Stated task: Transcribe every entry below word for word, but skip the pictures.

Task data:
__________________________________________________

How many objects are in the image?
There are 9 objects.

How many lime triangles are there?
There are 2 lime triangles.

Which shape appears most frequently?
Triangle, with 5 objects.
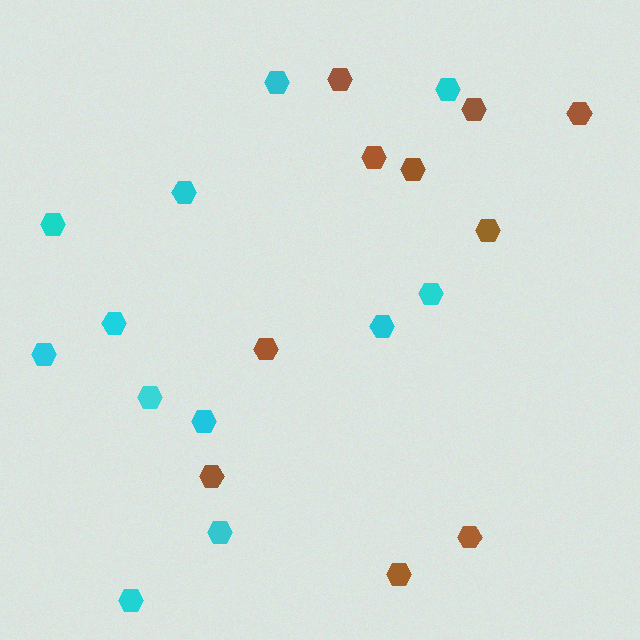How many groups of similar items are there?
There are 2 groups: one group of cyan hexagons (12) and one group of brown hexagons (10).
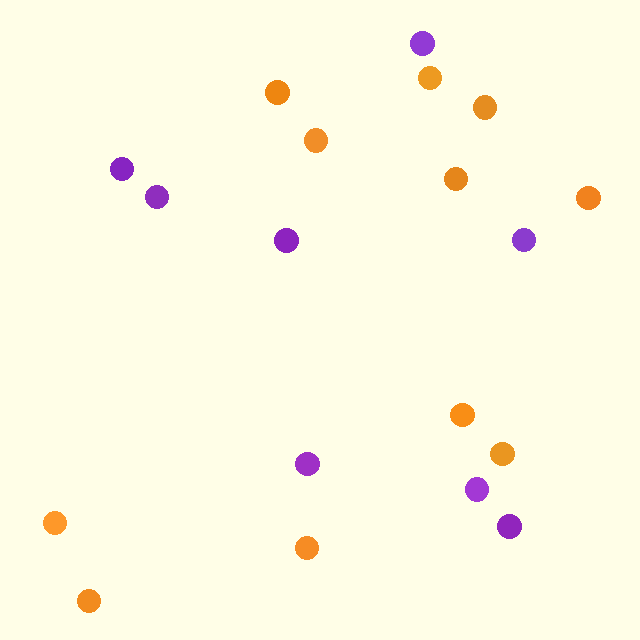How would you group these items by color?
There are 2 groups: one group of purple circles (8) and one group of orange circles (11).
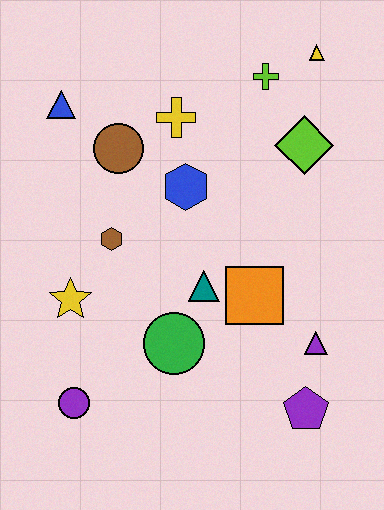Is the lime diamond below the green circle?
No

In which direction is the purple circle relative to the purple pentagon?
The purple circle is to the left of the purple pentagon.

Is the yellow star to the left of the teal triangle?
Yes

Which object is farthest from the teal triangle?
The yellow triangle is farthest from the teal triangle.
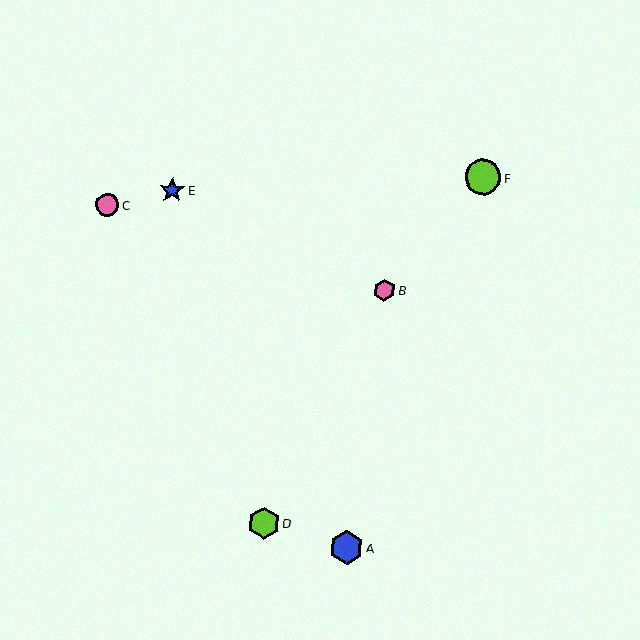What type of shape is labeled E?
Shape E is a blue star.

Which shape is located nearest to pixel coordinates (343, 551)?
The blue hexagon (labeled A) at (346, 547) is nearest to that location.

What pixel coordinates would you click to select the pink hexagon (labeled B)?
Click at (384, 290) to select the pink hexagon B.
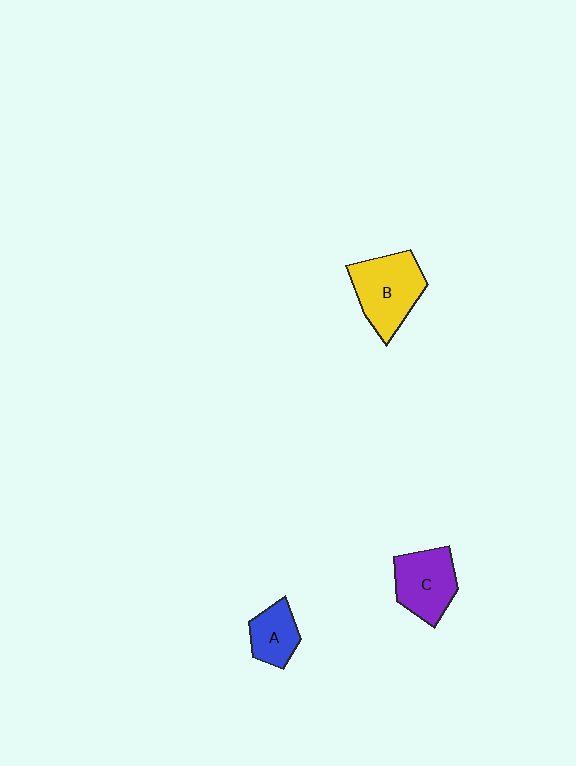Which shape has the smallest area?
Shape A (blue).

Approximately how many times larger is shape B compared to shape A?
Approximately 1.8 times.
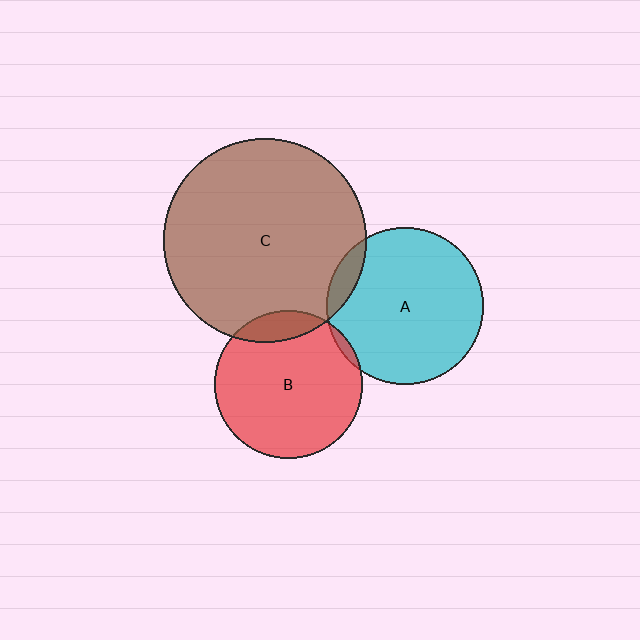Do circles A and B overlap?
Yes.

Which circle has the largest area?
Circle C (brown).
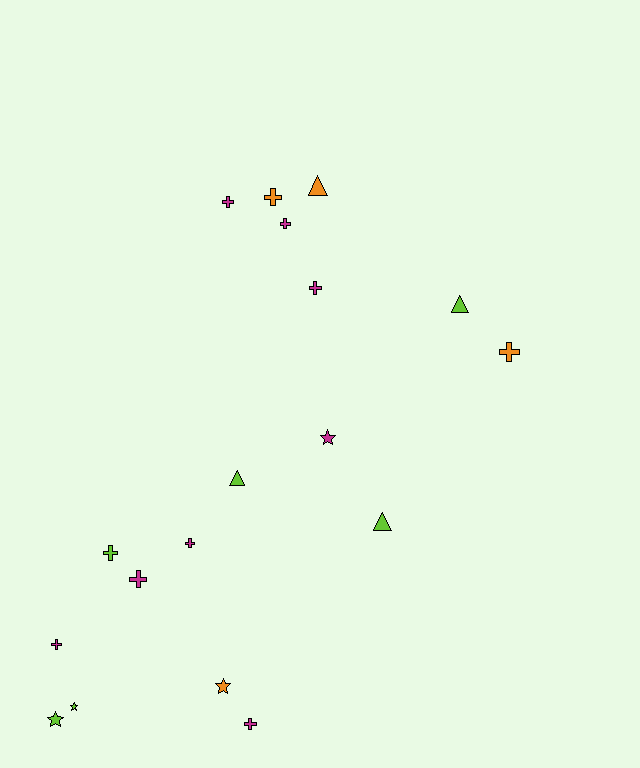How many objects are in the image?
There are 18 objects.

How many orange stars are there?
There is 1 orange star.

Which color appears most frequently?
Magenta, with 8 objects.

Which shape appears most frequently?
Cross, with 10 objects.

__________________________________________________

Expected answer:
How many objects are in the image?
There are 9 objects.

How many lime triangles are there?
There are 2 lime triangles.

Which shape appears most frequently?
Triangle, with 5 objects.
How many groups of similar items are there?
There are 2 groups: one group of cyan hexagons (12) and one group of brown hexagons (10).
How would you group these items by color?
There are 2 groups: one group of purple circles (8) and one group of orange circles (11).
Is the lime diamond below the green circle?
No

In which direction is the purple circle relative to the purple pentagon?
The purple circle is to the left of the purple pentagon.

Is the yellow star to the left of the teal triangle?
Yes

Which object is farthest from the teal triangle?
The yellow triangle is farthest from the teal triangle.
What type of shape is labeled E?
Shape E is a blue star.

Which shape is located nearest to pixel coordinates (343, 551)?
The blue hexagon (labeled A) at (346, 547) is nearest to that location.

What pixel coordinates would you click to select the pink hexagon (labeled B)?
Click at (384, 290) to select the pink hexagon B.
Which shape has the smallest area?
Shape A (blue).

Approximately how many times larger is shape B compared to shape A?
Approximately 1.8 times.
Do circles A and B overlap?
Yes.

Which circle has the largest area?
Circle C (brown).
How many objects are in the image?
There are 18 objects.

How many orange stars are there?
There is 1 orange star.

Which color appears most frequently?
Magenta, with 8 objects.

Which shape appears most frequently?
Cross, with 10 objects.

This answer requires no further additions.